— To do —
Using the data beneath this instruction, retype only the lines from the one that contains "[3 frames are shown]" down to the one that contains "What is the pattern", both included, exactly as they appear.

++++++

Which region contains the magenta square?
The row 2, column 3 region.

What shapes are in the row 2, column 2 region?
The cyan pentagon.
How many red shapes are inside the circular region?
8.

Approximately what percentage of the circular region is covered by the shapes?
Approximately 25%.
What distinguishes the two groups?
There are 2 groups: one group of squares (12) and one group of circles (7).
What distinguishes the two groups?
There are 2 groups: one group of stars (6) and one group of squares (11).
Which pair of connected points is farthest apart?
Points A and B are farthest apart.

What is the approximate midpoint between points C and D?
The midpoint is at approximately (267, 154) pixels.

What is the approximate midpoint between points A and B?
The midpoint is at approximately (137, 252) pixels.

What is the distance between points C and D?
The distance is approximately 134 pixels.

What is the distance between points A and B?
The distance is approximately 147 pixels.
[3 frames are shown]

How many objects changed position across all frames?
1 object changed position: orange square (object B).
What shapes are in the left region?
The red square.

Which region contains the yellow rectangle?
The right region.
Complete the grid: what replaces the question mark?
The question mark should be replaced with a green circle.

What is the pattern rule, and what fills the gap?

++++++

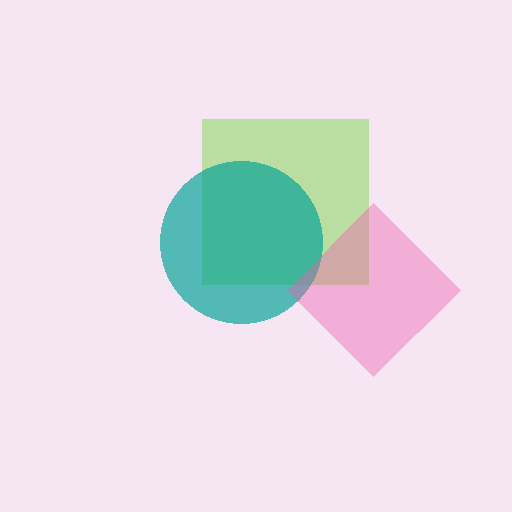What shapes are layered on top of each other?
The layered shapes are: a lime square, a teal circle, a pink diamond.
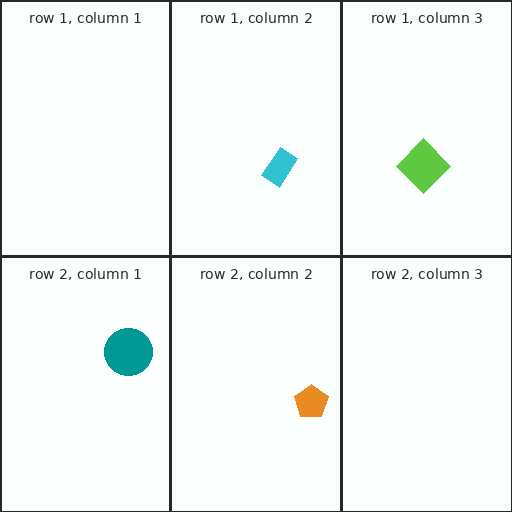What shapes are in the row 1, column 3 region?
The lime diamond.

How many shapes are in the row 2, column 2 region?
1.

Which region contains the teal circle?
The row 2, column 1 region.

++++++

— The output —
[3 frames are shown]

How many objects changed position across all frames?
1 object changed position: orange square (object B).
What shapes are in the left region?
The red square.

Which region contains the yellow rectangle?
The right region.
Complete the grid: what replaces the question mark?
The question mark should be replaced with a green circle.

What is the pattern rule, and what fills the gap?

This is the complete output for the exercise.